[START OF DATA ROWS]

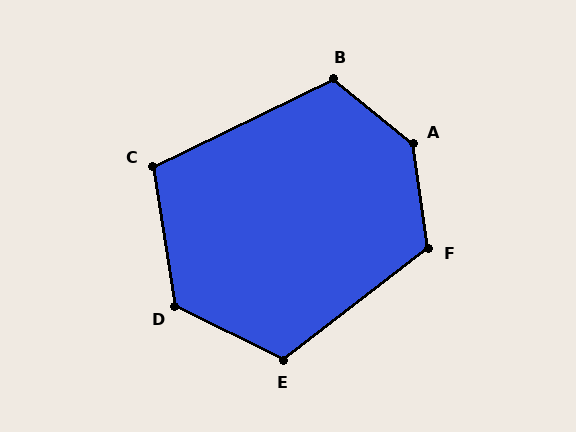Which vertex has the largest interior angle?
A, at approximately 138 degrees.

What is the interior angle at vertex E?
Approximately 116 degrees (obtuse).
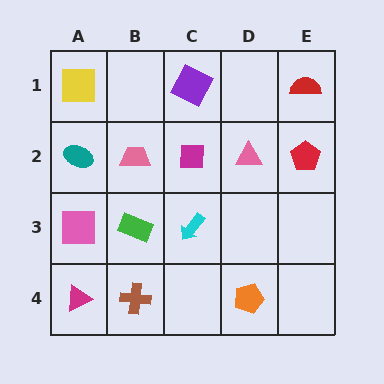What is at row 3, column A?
A pink square.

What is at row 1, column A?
A yellow square.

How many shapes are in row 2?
5 shapes.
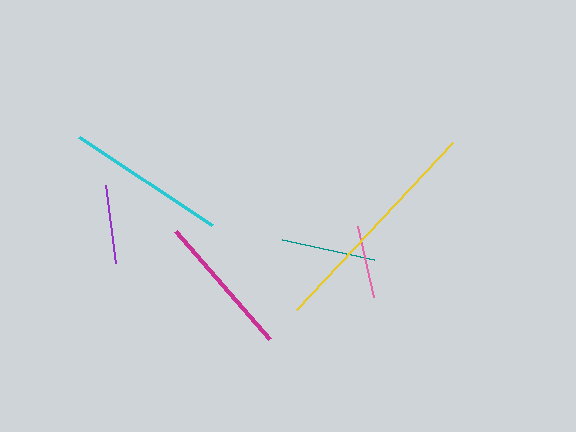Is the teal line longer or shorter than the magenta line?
The magenta line is longer than the teal line.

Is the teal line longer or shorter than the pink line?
The teal line is longer than the pink line.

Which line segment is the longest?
The yellow line is the longest at approximately 229 pixels.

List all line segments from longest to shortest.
From longest to shortest: yellow, cyan, magenta, teal, purple and pink (about equal).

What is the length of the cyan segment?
The cyan segment is approximately 160 pixels long.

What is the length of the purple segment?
The purple segment is approximately 78 pixels long.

[END OF DATA ROWS]

• [REQUIRED WORK]: Leave every image out, and retype the material exactly.

• [THE RESPONSE]:
Which vertex has the largest interior angle?
A, at approximately 138 degrees.

What is the interior angle at vertex E?
Approximately 116 degrees (obtuse).
What is at row 3, column A?
A pink square.

What is at row 1, column A?
A yellow square.

How many shapes are in row 2?
5 shapes.
Is the teal line longer or shorter than the magenta line?
The magenta line is longer than the teal line.

Is the teal line longer or shorter than the pink line?
The teal line is longer than the pink line.

Which line segment is the longest?
The yellow line is the longest at approximately 229 pixels.

List all line segments from longest to shortest.
From longest to shortest: yellow, cyan, magenta, teal, purple and pink (about equal).

What is the length of the cyan segment?
The cyan segment is approximately 160 pixels long.

What is the length of the purple segment?
The purple segment is approximately 78 pixels long.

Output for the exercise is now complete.